Nothing but the lines from the one containing "Approximately how many" to the end of the data should be returned, exactly as written; pictures are omitted.

═════ INFORMATION PROVIDED

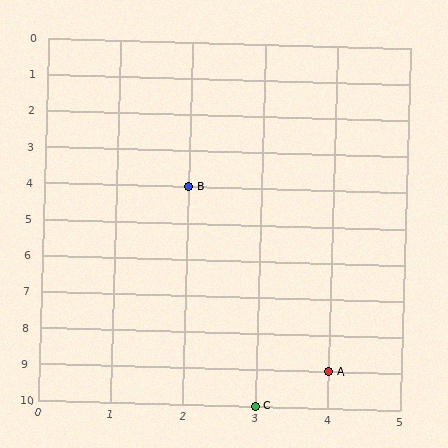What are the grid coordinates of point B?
Point B is at grid coordinates (2, 4).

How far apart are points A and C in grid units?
Points A and C are 1 column and 1 row apart (about 1.4 grid units diagonally).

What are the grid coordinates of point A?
Point A is at grid coordinates (4, 9).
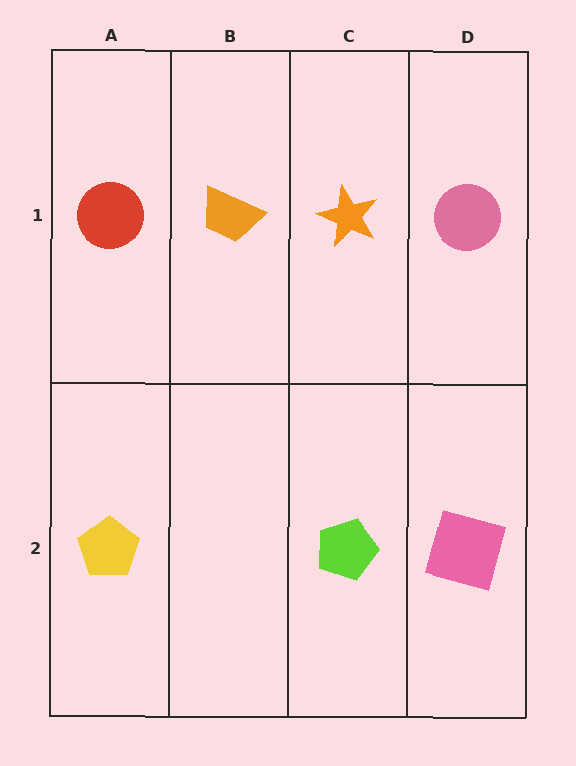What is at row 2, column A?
A yellow pentagon.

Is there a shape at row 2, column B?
No, that cell is empty.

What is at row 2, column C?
A lime pentagon.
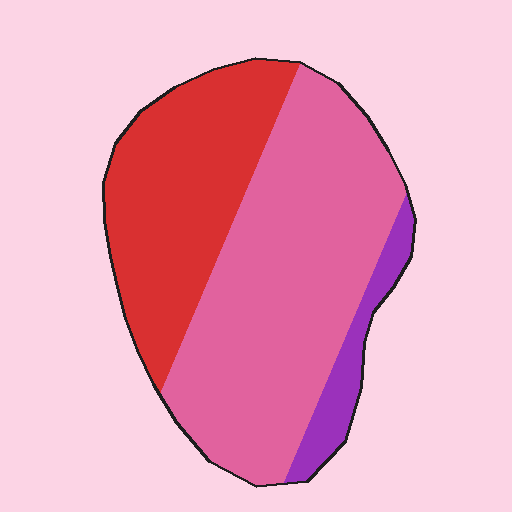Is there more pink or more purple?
Pink.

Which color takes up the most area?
Pink, at roughly 55%.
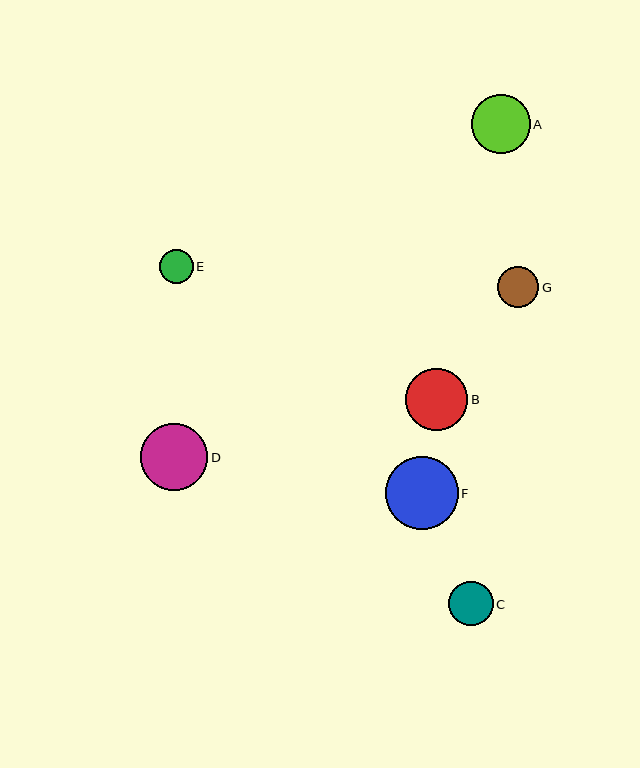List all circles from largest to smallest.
From largest to smallest: F, D, B, A, C, G, E.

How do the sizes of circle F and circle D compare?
Circle F and circle D are approximately the same size.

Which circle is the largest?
Circle F is the largest with a size of approximately 73 pixels.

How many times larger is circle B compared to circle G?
Circle B is approximately 1.5 times the size of circle G.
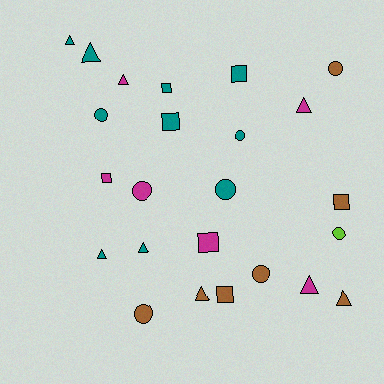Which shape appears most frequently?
Triangle, with 9 objects.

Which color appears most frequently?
Teal, with 10 objects.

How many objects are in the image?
There are 24 objects.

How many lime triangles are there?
There are no lime triangles.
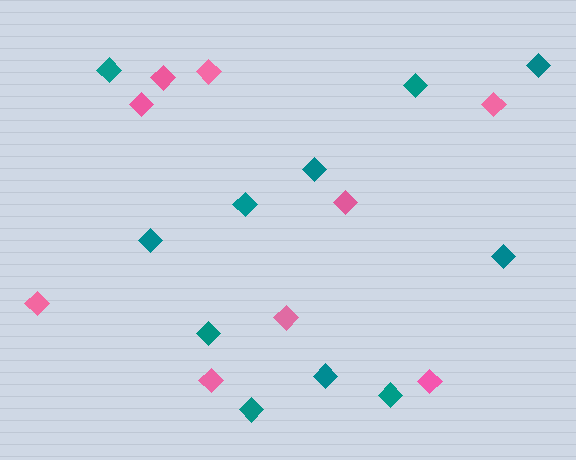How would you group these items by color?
There are 2 groups: one group of teal diamonds (11) and one group of pink diamonds (9).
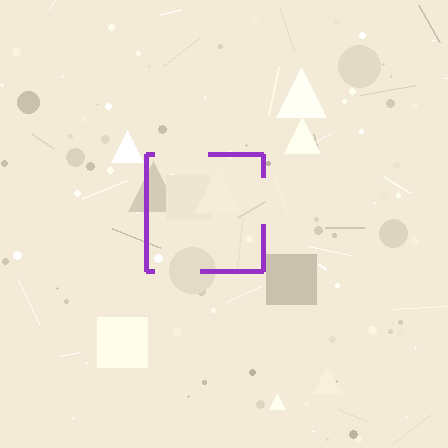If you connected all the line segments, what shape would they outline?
They would outline a square.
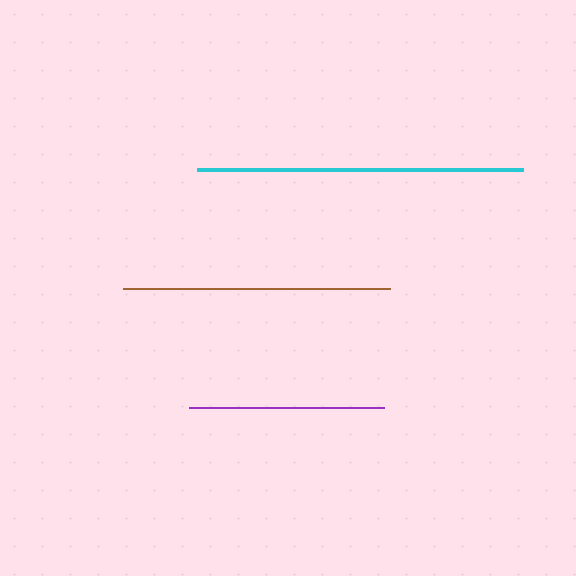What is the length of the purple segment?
The purple segment is approximately 195 pixels long.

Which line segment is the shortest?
The purple line is the shortest at approximately 195 pixels.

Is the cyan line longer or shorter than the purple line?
The cyan line is longer than the purple line.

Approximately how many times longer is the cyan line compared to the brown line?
The cyan line is approximately 1.2 times the length of the brown line.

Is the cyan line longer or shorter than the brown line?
The cyan line is longer than the brown line.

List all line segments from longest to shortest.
From longest to shortest: cyan, brown, purple.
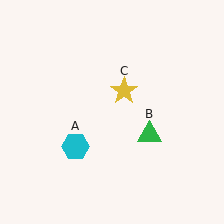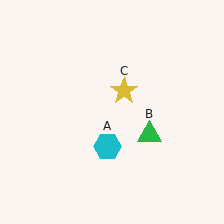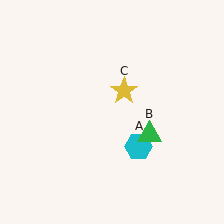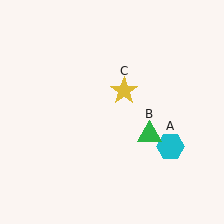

══════════

→ OUTPUT
Approximately how many times longer is the cyan line compared to the brown line?
The cyan line is approximately 1.2 times the length of the brown line.

Is the cyan line longer or shorter than the brown line?
The cyan line is longer than the brown line.

List all line segments from longest to shortest.
From longest to shortest: cyan, brown, purple.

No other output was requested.